TASK OBJECTIVE: In the copy, keep every record exact and leave out all images.

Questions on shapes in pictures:
# # # # # # #
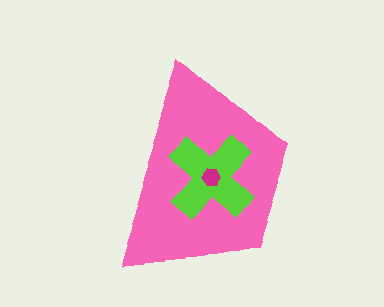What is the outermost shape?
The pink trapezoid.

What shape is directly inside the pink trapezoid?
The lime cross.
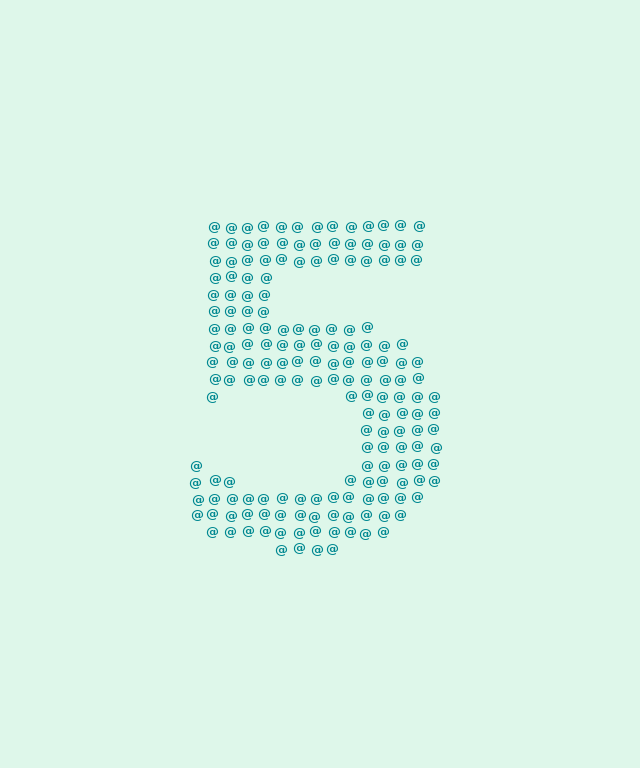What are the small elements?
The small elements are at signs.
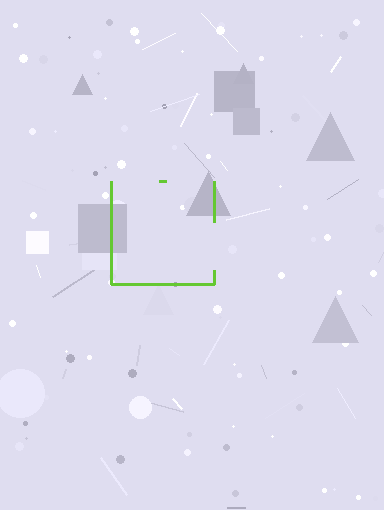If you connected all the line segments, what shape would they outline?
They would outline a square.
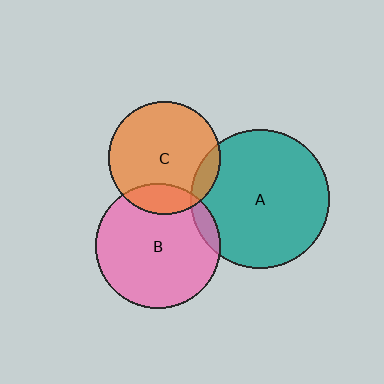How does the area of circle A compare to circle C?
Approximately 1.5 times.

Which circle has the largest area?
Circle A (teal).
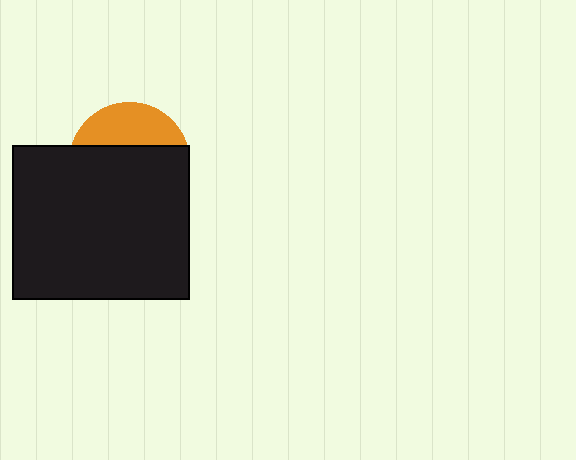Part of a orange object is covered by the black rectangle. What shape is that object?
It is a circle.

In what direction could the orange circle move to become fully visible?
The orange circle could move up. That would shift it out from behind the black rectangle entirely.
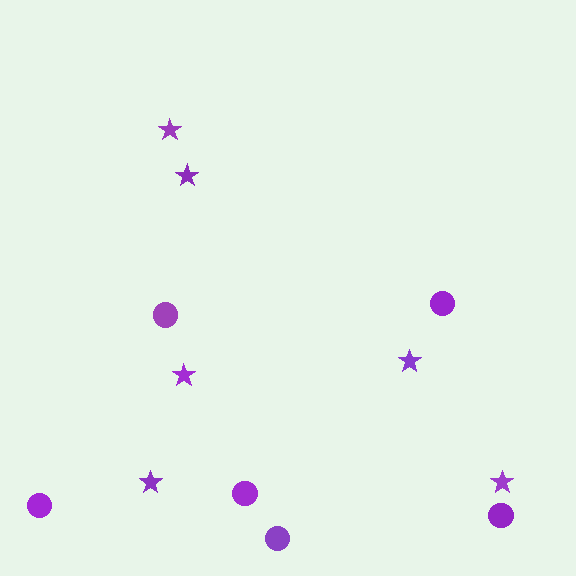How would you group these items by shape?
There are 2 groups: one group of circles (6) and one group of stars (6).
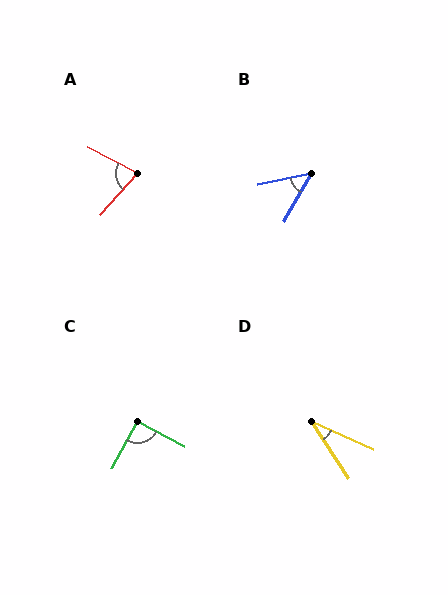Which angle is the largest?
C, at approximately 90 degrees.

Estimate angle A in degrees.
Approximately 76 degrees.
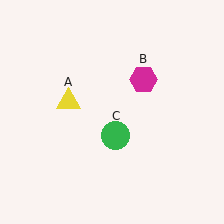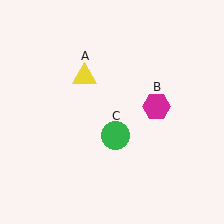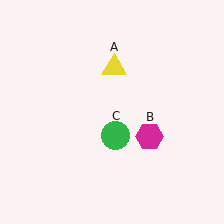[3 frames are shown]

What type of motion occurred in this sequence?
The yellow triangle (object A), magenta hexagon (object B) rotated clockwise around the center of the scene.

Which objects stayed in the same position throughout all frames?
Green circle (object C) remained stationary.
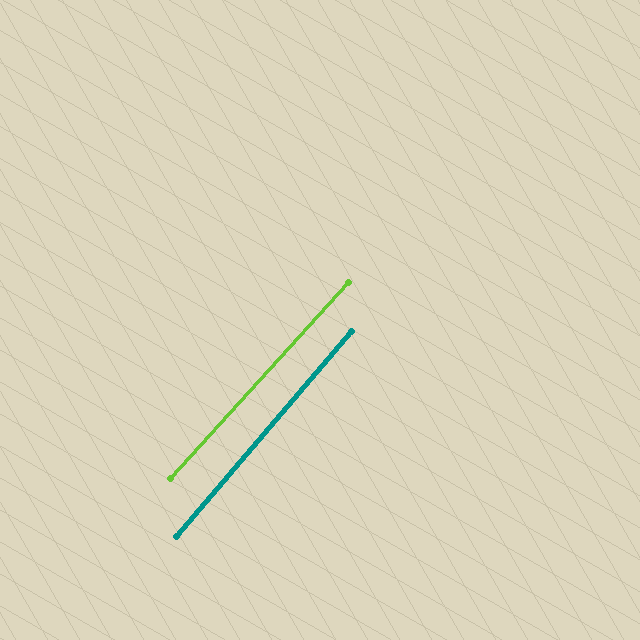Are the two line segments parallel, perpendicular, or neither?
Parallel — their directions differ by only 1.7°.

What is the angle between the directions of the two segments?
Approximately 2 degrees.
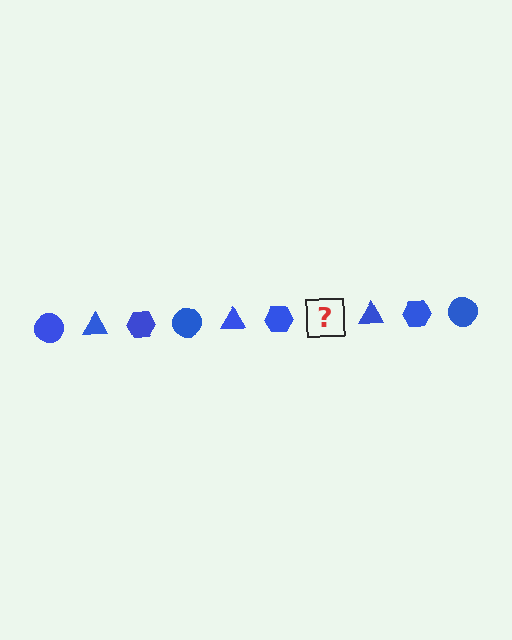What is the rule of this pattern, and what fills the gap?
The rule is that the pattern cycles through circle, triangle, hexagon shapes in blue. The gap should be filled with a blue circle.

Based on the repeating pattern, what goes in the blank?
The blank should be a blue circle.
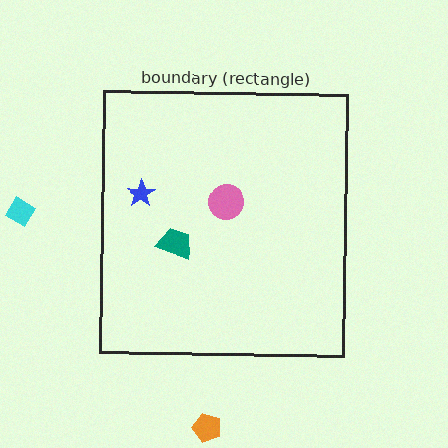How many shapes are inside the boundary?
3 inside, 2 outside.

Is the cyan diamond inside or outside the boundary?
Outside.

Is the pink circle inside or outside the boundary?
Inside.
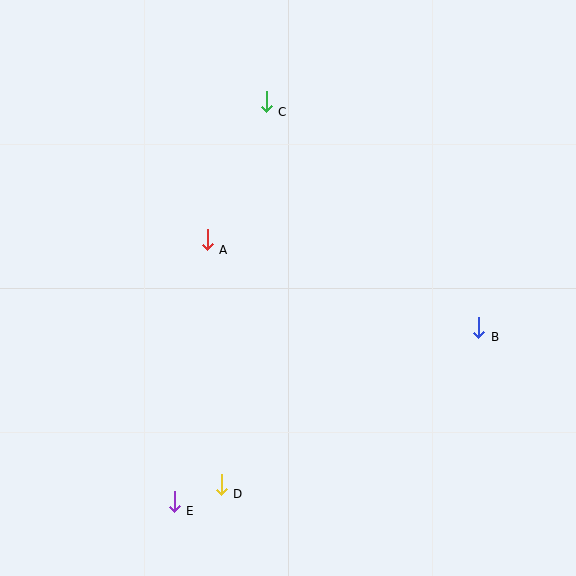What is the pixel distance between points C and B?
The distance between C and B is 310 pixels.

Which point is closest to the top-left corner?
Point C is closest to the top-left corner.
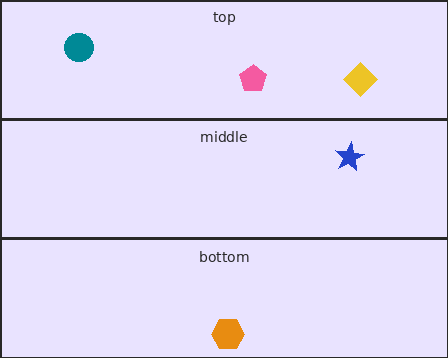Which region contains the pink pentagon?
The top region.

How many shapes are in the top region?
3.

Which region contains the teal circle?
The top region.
# # # # # # #
SOLUTION FOR THIS TASK:
What is the outermost shape?
The pink trapezoid.

What shape is directly inside the pink trapezoid?
The lime cross.
What are the small elements?
The small elements are at signs.
If you connected all the line segments, what shape would they outline?
They would outline a square.
How does the area of circle A compare to circle C?
Approximately 1.5 times.

Which circle has the largest area?
Circle A (teal).
Part of a orange object is covered by the black rectangle. What shape is that object?
It is a circle.

In what direction could the orange circle move to become fully visible?
The orange circle could move up. That would shift it out from behind the black rectangle entirely.
How would you group these items by shape?
There are 2 groups: one group of circles (6) and one group of stars (6).
Which angle is the largest?
C, at approximately 90 degrees.

Estimate angle A in degrees.
Approximately 76 degrees.
[3 frames are shown]

What type of motion occurred in this sequence?
The yellow triangle (object A), magenta hexagon (object B) rotated clockwise around the center of the scene.

Which objects stayed in the same position throughout all frames?
Green circle (object C) remained stationary.
Are the two line segments parallel, perpendicular, or neither?
Parallel — their directions differ by only 1.7°.

What is the angle between the directions of the two segments?
Approximately 2 degrees.
What is the rule of this pattern, and what fills the gap?
The rule is that the pattern cycles through circle, triangle, hexagon shapes in blue. The gap should be filled with a blue circle.

Based on the repeating pattern, what goes in the blank?
The blank should be a blue circle.
How many shapes are inside the boundary?
3 inside, 2 outside.

Is the cyan diamond inside or outside the boundary?
Outside.

Is the pink circle inside or outside the boundary?
Inside.
What is the pixel distance between points C and B?
The distance between C and B is 310 pixels.

Which point is closest to the top-left corner?
Point C is closest to the top-left corner.
Which region contains the pink pentagon?
The top region.

How many shapes are in the top region?
3.

Which region contains the teal circle?
The top region.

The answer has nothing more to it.